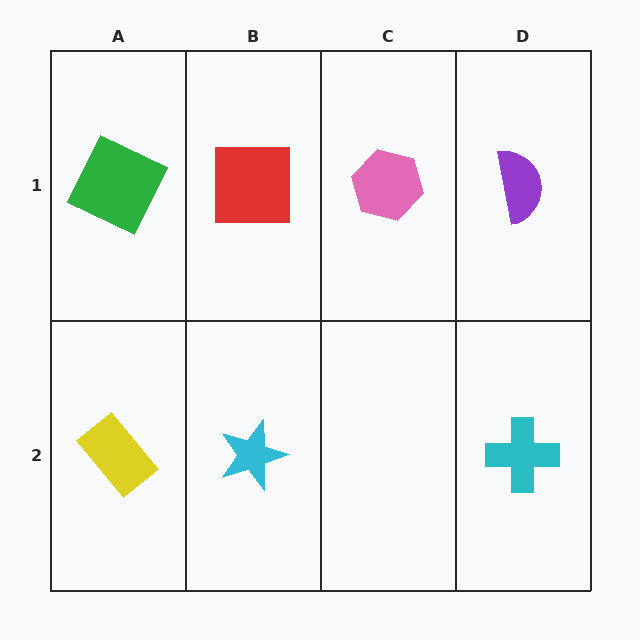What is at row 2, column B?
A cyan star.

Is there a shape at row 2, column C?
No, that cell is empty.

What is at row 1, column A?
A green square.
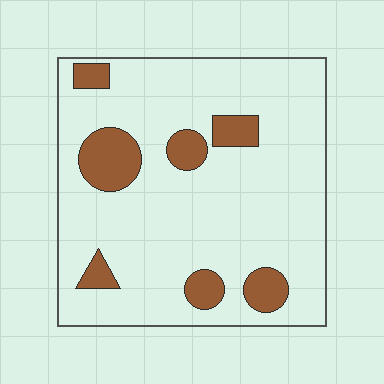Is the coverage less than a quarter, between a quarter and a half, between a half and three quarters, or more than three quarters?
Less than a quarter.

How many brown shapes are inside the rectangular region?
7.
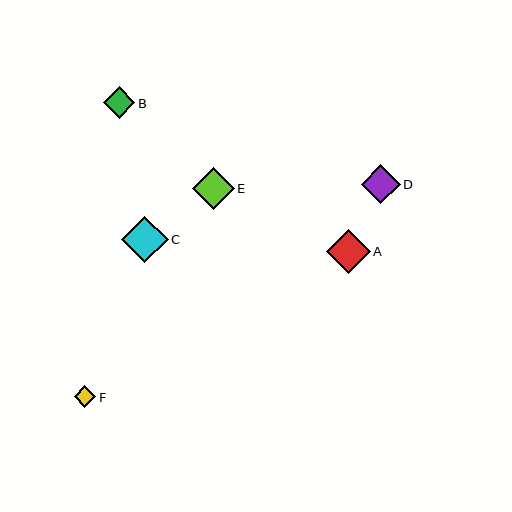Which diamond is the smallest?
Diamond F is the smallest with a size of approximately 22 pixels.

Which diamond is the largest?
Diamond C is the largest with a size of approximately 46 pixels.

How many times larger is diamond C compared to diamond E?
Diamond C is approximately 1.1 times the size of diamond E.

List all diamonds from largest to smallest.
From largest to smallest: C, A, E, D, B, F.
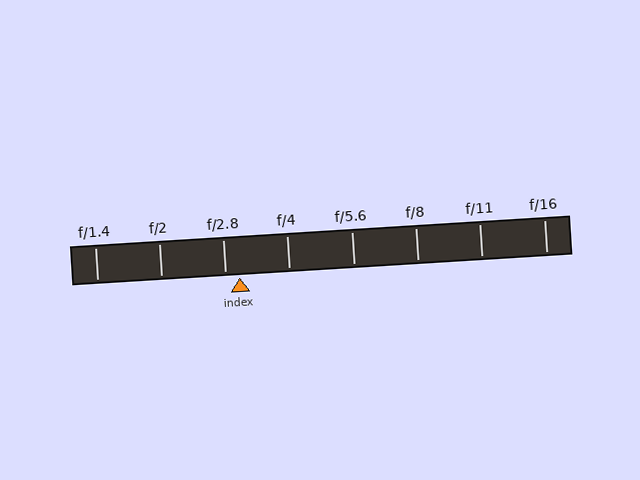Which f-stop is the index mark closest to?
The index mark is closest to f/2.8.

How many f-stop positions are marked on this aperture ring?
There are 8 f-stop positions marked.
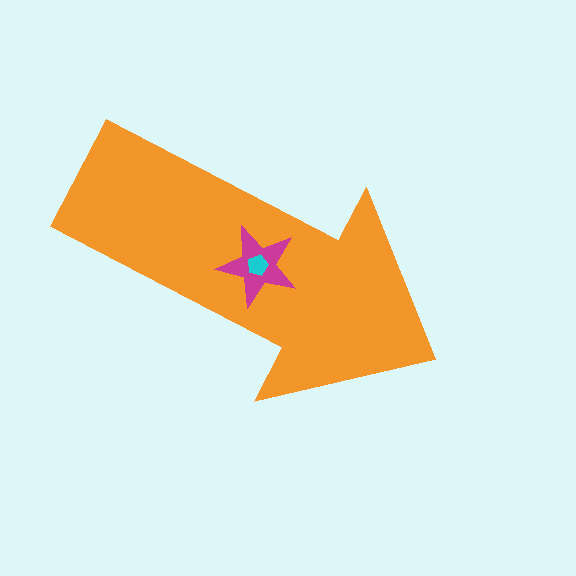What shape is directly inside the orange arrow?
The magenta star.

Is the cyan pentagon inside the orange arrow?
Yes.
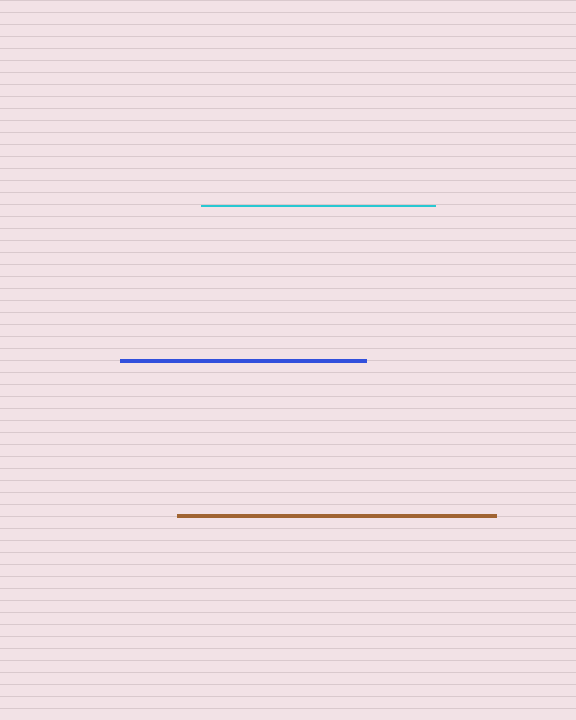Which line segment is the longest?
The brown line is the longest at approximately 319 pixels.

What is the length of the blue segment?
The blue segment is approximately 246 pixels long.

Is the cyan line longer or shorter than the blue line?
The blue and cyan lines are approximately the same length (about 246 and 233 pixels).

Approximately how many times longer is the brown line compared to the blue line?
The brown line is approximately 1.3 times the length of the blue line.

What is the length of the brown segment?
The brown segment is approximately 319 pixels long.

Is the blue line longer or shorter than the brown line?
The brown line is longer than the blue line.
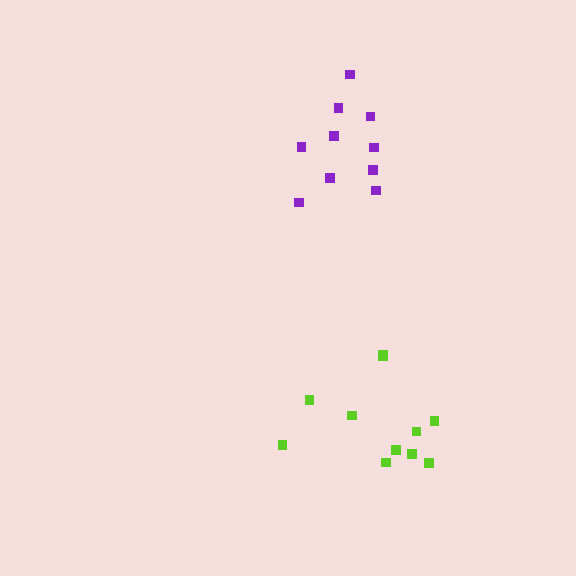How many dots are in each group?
######
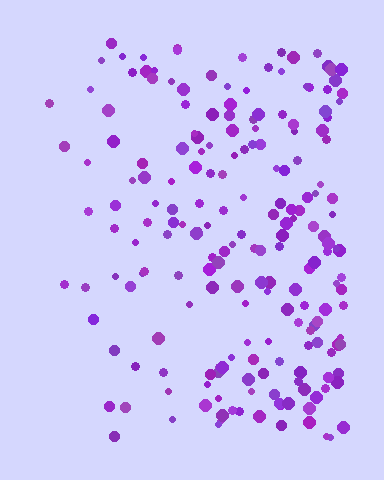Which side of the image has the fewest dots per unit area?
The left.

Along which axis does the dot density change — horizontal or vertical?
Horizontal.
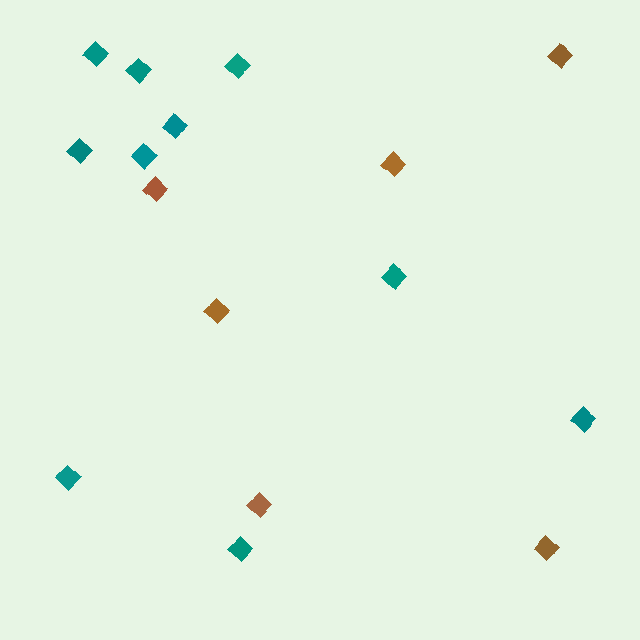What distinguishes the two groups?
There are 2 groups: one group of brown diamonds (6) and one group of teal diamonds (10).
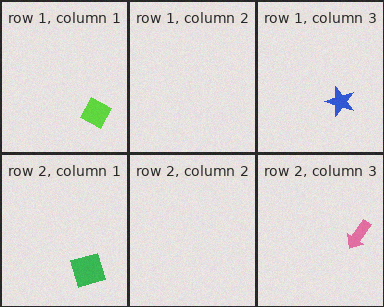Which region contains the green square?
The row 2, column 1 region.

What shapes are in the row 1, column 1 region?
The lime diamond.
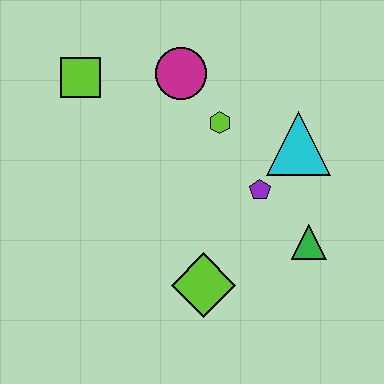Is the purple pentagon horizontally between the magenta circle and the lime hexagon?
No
######
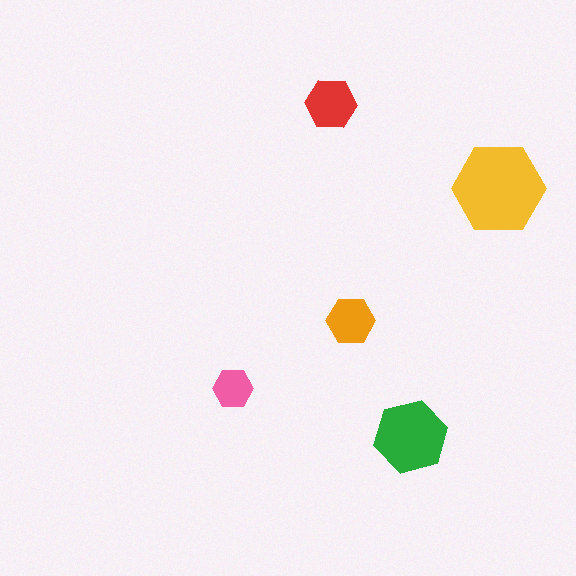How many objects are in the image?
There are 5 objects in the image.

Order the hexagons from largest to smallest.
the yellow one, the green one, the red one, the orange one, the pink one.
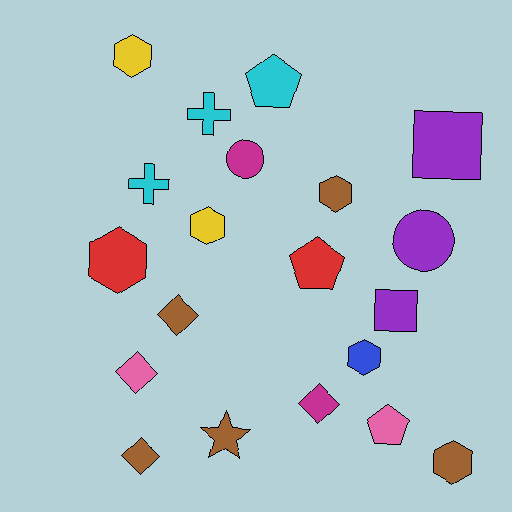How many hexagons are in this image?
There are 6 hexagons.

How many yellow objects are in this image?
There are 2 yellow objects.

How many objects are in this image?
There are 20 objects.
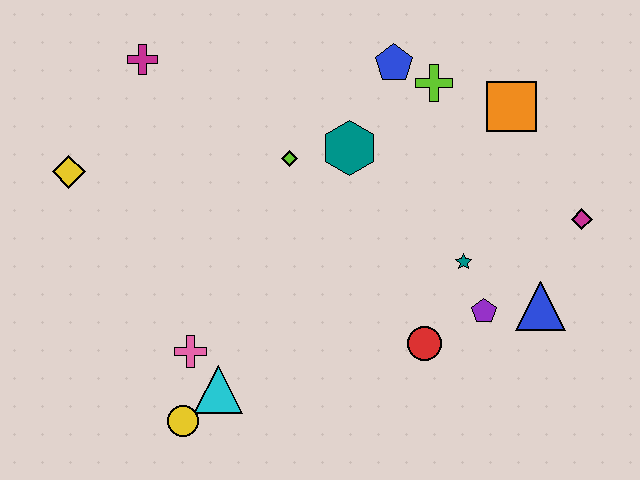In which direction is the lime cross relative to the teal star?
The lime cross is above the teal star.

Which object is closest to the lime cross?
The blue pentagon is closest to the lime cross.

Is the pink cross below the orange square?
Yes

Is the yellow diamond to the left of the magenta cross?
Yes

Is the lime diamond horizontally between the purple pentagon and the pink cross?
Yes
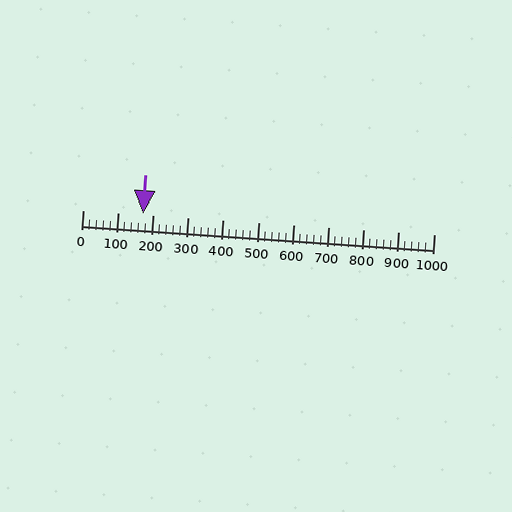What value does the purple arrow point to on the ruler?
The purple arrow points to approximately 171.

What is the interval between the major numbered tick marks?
######
_Problem to work on:_ Nothing but the lines from the one containing "Is the pink cross below the orange square?" through the one containing "What is the interval" should appear in your copy, exactly as written and without pictures.

_Complete answer:_
Is the pink cross below the orange square?
Yes

Is the yellow diamond to the left of the magenta cross?
Yes

Is the lime diamond horizontally between the purple pentagon and the pink cross?
Yes
What value does the purple arrow point to on the ruler?
The purple arrow points to approximately 171.

What is the interval between the major numbered tick marks?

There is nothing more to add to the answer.